»»
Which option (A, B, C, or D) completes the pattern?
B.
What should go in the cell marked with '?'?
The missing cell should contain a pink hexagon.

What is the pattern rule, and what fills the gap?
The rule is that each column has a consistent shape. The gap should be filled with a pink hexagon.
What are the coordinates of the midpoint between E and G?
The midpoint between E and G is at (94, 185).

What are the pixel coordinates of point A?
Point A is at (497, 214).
««
»»
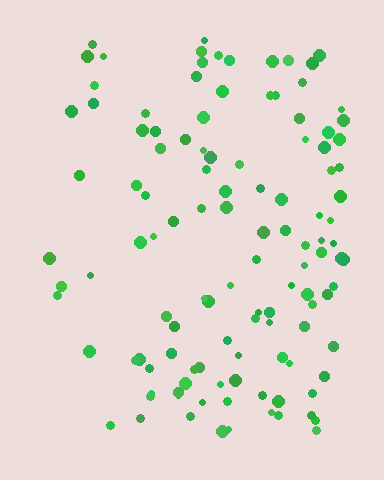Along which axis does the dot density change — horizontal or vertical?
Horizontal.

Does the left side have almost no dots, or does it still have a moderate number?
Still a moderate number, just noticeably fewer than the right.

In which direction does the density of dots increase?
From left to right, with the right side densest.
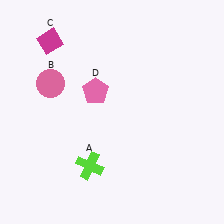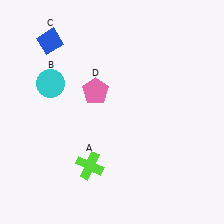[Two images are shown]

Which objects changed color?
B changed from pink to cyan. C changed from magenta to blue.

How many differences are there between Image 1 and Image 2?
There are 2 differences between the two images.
««
_SHORT PROBLEM_
The first line to copy holds "Does the left", and the last holds "[Two images are shown]". Copy them and the lines between exactly, leaving out pictures.

_SOLUTION_
Does the left side have almost no dots, or does it still have a moderate number?
Still a moderate number, just noticeably fewer than the right.

In which direction does the density of dots increase?
From left to right, with the right side densest.
[Two images are shown]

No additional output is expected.